- Task objective: Omit all images, then repeat exactly the lines below from the one containing "Which object is in front of the pink star?" through the one containing "Which shape appears most frequently?", both ends included.

(Questions on shapes in pictures)
>>>>>

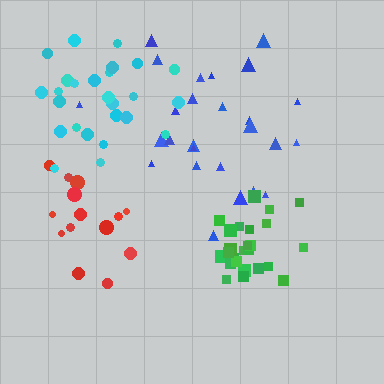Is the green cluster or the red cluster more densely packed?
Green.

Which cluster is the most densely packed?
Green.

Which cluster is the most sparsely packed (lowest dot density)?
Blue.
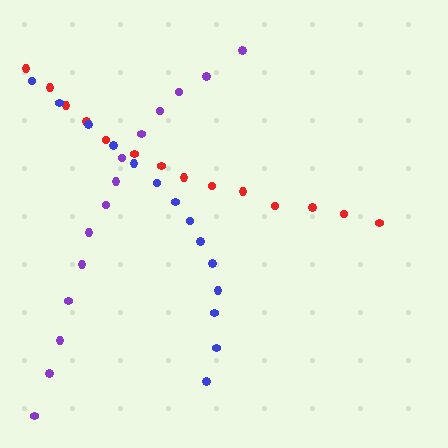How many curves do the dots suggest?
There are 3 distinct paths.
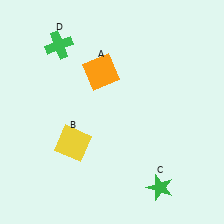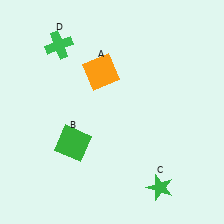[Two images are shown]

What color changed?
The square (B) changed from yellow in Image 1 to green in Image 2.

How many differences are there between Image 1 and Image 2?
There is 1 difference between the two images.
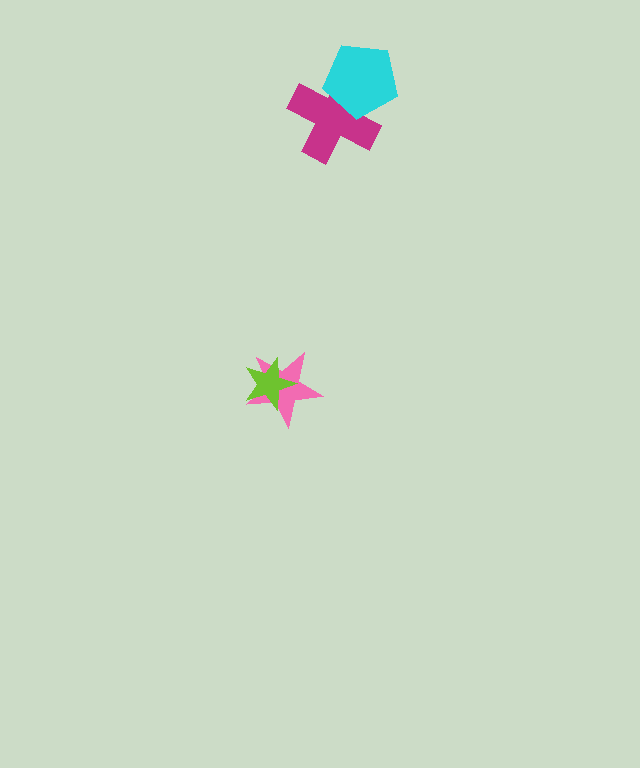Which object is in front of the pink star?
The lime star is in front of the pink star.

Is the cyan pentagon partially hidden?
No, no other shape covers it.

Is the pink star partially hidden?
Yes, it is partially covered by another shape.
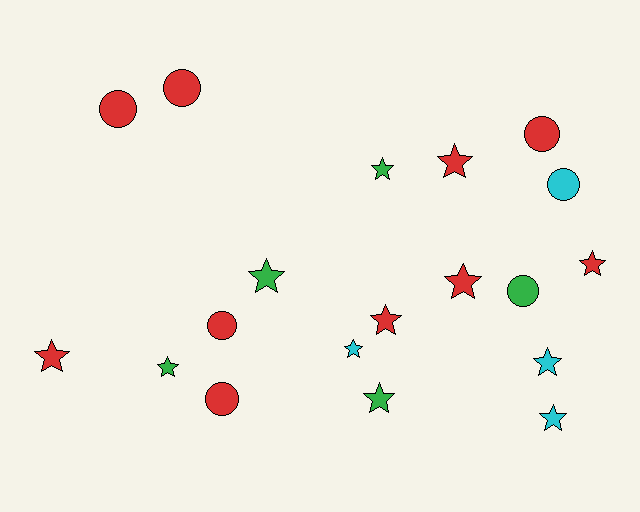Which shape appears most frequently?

<<<<<
>>>>>

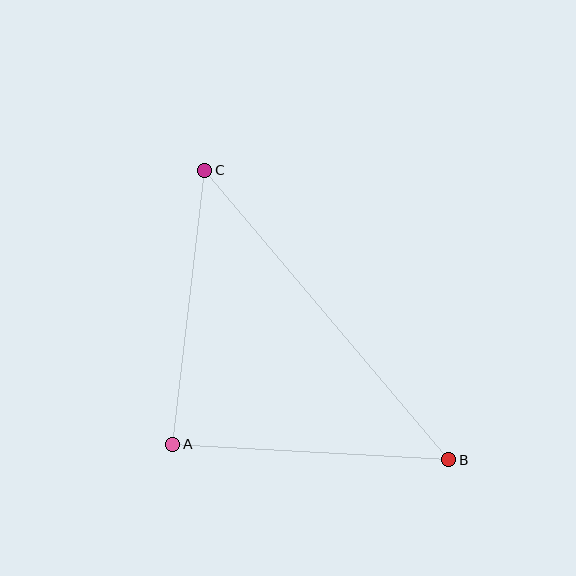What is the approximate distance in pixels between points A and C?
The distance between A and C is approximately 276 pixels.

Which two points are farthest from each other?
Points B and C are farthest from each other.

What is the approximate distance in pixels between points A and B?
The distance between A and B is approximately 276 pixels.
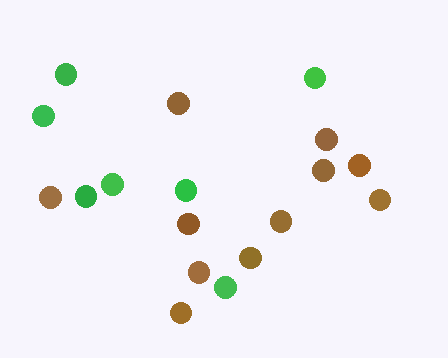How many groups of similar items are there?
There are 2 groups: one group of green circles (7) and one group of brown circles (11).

<<<<<

- Worked solution:
Which object is in front of the pink star?
The lime star is in front of the pink star.

Is the cyan pentagon partially hidden?
No, no other shape covers it.

Is the pink star partially hidden?
Yes, it is partially covered by another shape.
Which shape appears most frequently?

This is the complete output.